WHAT YOU HAVE TO DO:
Report how many lines of the records below include the word "shown". Give nothing but the number.

PROVIDED DATA:
-- START --

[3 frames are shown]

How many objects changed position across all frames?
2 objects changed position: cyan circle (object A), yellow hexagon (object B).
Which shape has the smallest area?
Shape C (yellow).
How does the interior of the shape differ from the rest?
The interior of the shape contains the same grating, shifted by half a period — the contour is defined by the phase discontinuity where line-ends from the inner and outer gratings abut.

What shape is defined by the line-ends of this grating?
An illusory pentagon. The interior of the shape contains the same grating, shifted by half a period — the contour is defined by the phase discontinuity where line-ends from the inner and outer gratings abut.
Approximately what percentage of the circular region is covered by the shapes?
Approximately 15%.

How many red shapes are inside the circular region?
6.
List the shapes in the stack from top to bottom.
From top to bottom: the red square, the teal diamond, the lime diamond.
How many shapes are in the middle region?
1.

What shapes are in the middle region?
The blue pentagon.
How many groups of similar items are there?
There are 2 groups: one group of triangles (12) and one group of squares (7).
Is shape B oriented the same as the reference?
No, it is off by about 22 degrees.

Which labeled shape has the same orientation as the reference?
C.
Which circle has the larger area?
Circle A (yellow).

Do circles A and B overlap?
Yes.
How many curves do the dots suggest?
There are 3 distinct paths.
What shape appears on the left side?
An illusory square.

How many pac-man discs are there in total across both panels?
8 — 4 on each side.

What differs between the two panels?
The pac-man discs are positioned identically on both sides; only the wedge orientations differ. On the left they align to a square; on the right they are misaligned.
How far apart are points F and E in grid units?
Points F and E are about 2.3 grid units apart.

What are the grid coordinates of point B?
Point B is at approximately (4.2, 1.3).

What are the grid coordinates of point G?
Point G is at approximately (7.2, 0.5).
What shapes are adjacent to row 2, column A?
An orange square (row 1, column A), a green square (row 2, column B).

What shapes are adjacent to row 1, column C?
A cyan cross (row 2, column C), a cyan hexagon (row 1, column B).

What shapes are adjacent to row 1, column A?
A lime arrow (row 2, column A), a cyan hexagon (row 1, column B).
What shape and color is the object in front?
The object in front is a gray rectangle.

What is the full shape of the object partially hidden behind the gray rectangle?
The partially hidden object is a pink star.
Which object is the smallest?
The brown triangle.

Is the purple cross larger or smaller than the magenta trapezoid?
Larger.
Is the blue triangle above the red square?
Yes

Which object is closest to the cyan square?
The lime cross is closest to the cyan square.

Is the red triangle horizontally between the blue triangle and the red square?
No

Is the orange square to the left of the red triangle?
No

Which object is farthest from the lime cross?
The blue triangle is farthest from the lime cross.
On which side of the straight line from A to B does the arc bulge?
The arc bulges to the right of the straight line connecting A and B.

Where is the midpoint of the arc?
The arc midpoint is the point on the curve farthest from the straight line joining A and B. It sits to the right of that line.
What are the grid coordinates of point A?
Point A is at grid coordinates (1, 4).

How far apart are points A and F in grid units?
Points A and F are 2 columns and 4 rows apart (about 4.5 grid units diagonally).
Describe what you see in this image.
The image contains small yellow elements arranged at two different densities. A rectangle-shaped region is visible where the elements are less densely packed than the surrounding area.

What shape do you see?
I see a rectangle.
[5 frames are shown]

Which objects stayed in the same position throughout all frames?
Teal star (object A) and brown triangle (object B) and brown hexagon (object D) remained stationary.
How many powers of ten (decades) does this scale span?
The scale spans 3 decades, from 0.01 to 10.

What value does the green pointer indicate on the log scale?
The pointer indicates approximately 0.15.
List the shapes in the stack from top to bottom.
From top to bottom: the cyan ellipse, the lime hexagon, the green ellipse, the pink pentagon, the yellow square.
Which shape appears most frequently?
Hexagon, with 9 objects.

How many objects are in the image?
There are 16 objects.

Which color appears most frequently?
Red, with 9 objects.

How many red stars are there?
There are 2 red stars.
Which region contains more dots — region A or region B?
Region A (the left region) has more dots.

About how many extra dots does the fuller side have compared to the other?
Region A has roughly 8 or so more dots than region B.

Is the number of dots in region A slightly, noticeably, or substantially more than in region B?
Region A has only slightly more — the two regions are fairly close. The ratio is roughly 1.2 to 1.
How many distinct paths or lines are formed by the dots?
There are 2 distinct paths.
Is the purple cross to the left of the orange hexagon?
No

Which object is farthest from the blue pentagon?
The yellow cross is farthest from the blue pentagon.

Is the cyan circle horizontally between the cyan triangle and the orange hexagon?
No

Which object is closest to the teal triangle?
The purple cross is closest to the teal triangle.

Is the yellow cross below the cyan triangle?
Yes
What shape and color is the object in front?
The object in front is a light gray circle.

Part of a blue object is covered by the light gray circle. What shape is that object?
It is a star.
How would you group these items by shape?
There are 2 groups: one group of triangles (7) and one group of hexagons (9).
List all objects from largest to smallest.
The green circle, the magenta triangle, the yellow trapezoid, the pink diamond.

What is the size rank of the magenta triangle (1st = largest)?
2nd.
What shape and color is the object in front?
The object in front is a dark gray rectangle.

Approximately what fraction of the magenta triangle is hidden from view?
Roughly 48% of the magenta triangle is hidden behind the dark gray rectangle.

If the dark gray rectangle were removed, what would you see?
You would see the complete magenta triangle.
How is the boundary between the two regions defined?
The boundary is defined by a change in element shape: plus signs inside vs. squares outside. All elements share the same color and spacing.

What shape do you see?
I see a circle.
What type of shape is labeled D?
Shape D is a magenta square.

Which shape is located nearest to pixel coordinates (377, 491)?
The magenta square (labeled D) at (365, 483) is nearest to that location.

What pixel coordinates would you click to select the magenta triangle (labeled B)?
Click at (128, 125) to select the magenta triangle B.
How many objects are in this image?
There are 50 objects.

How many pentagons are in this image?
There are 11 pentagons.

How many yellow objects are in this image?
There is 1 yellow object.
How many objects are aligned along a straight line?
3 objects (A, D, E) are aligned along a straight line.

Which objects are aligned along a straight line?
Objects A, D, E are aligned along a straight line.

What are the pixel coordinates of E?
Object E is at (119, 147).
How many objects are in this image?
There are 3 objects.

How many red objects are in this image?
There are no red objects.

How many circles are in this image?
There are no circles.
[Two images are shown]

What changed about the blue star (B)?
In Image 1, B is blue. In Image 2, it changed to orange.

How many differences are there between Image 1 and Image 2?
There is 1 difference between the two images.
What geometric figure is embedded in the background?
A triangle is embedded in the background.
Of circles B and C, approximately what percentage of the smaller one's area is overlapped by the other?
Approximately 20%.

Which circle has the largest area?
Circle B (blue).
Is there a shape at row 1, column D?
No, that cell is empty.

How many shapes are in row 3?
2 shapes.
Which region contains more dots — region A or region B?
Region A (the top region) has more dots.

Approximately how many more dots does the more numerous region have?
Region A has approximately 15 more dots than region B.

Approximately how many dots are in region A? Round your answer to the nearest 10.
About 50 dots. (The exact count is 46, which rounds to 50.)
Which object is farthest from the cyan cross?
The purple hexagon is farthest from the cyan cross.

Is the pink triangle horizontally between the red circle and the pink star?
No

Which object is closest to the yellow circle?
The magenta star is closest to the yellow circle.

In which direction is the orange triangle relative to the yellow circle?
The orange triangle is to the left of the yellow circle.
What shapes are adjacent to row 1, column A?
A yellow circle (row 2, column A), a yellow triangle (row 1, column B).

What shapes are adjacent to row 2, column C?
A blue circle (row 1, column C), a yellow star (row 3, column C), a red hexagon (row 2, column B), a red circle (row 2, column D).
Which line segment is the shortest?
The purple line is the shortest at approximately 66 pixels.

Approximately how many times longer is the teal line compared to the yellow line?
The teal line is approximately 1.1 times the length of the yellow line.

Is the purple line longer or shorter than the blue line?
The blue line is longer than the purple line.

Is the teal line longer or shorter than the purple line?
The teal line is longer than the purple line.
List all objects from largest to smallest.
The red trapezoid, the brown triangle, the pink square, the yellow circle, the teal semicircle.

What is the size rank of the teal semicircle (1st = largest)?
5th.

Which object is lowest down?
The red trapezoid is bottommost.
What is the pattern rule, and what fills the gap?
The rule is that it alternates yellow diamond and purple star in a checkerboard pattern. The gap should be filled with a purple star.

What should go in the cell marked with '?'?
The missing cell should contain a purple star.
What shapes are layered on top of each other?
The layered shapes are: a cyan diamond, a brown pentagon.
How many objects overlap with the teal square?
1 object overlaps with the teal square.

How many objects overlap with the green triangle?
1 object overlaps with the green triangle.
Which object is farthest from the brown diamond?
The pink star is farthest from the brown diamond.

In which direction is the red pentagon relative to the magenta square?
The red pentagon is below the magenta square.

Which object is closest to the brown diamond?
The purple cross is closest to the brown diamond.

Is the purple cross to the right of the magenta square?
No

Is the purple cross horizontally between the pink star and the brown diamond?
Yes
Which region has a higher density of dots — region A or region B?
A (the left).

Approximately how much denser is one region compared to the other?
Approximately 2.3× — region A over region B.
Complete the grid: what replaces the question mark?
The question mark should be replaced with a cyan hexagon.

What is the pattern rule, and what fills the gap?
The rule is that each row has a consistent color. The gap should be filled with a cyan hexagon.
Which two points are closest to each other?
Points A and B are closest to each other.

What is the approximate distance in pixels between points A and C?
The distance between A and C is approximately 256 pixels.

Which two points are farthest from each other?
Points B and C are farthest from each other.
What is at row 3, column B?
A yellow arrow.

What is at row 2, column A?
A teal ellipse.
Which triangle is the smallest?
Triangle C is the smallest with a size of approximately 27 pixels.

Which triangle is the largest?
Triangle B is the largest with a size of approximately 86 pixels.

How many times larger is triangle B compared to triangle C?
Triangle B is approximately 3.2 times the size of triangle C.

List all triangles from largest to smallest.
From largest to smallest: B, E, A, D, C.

-- END --

REPLY TO THE EXERCISE:
3